(PROBLEM REQUIREMENTS) Find every line in the records below that contains the string "right" and copy each one. Matching is case-sensitive.
===== RECORDS SUPPLIED =====
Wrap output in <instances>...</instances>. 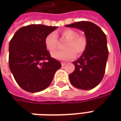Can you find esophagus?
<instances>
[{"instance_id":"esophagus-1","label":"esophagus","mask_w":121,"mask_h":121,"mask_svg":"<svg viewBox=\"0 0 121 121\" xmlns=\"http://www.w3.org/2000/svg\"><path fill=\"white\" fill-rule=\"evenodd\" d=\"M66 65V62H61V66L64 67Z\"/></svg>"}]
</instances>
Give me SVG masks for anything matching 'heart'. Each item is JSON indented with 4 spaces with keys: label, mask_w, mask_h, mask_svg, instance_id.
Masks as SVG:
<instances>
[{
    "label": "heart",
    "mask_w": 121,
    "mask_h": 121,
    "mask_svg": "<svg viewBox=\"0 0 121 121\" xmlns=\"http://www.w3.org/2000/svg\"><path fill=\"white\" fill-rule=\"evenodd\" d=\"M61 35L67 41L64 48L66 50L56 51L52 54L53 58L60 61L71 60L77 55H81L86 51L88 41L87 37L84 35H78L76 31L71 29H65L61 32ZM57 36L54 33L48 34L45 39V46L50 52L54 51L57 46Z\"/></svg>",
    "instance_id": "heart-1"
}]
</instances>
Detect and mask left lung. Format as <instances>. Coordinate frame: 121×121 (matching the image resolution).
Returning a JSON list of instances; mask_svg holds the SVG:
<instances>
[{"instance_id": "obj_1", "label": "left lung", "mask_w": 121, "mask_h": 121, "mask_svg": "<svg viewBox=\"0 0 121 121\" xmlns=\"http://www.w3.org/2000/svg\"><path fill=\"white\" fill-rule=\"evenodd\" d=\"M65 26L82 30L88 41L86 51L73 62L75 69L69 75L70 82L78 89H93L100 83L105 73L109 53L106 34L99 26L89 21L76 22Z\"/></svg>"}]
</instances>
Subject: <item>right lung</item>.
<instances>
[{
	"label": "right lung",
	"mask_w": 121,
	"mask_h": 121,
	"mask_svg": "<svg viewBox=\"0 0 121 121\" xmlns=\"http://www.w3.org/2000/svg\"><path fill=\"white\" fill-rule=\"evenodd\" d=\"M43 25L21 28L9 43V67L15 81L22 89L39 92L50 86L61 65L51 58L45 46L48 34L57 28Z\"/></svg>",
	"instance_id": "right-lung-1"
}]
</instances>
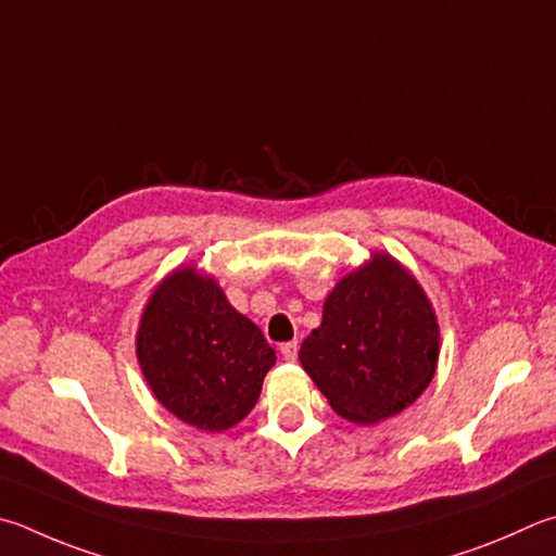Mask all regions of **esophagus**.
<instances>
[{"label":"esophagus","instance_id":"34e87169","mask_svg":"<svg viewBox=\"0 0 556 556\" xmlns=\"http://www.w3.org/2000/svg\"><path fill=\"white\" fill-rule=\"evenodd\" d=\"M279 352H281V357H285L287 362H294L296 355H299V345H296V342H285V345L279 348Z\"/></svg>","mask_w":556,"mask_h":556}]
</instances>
=====
===== RECORDS SUPPLIED =====
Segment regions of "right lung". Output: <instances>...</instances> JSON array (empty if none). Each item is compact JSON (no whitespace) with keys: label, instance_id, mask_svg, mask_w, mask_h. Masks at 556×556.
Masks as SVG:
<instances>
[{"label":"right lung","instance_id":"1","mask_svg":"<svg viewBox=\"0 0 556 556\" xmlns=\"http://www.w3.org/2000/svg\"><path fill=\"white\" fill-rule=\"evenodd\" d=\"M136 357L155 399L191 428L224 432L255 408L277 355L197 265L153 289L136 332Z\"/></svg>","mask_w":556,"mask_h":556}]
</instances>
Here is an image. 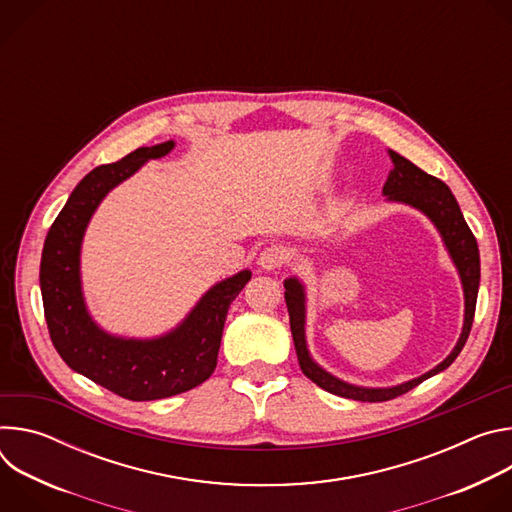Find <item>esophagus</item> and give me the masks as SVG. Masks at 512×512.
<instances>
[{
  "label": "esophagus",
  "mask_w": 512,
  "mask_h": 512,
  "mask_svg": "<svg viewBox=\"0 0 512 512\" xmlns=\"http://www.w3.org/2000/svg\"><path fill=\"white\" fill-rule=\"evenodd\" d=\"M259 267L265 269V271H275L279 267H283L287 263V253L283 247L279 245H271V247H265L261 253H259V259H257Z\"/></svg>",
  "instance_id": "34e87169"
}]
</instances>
=====
===== RECORDS SUPPLIED =====
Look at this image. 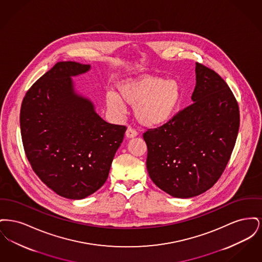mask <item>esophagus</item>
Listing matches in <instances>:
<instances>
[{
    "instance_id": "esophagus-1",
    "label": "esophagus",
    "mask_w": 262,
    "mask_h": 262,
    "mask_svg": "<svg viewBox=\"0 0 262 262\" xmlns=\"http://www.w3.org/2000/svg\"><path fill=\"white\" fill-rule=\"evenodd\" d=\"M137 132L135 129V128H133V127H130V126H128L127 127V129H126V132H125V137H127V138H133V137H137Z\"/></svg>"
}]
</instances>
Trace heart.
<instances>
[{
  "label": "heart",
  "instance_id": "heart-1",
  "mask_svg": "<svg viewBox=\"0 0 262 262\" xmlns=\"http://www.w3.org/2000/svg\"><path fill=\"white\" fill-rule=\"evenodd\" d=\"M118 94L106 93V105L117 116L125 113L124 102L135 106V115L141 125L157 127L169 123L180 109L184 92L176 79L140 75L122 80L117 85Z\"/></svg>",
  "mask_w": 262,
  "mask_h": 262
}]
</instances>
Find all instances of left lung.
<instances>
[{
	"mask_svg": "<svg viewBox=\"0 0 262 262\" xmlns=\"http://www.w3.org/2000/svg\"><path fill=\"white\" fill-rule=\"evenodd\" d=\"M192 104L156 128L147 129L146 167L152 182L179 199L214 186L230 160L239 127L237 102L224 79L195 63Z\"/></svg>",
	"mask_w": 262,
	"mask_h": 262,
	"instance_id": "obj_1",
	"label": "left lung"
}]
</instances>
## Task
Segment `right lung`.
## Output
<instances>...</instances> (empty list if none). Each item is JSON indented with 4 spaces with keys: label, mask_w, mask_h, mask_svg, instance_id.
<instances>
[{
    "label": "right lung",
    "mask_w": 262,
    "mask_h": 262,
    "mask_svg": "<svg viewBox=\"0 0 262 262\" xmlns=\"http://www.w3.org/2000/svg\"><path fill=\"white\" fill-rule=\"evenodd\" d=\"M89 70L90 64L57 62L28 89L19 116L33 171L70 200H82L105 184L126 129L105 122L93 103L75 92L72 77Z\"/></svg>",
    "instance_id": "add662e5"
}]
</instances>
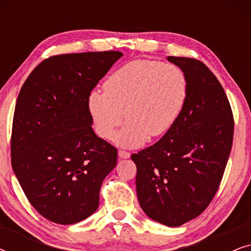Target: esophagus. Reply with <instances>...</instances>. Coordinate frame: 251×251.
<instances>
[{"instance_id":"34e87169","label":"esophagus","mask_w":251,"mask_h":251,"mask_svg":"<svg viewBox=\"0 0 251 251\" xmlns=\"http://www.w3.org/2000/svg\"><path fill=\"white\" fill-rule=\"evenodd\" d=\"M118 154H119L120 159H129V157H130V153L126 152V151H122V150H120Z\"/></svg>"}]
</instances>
=====
(WRITTEN ANSWER)
Subject: <item>right lung</item>.
	"label": "right lung",
	"instance_id": "right-lung-1"
Segment regions of "right lung". Output: <instances>...</instances> JSON array (empty if none). Each item is compact JSON (no whitespace) with keys: label, instance_id, mask_svg, mask_w, mask_h. Masks at 556×556.
[{"label":"right lung","instance_id":"1","mask_svg":"<svg viewBox=\"0 0 556 556\" xmlns=\"http://www.w3.org/2000/svg\"><path fill=\"white\" fill-rule=\"evenodd\" d=\"M136 357L155 399L191 428L224 432L255 408L277 355L197 265L153 289L136 332Z\"/></svg>","mask_w":556,"mask_h":556}]
Segment `right lung`.
    "label": "right lung",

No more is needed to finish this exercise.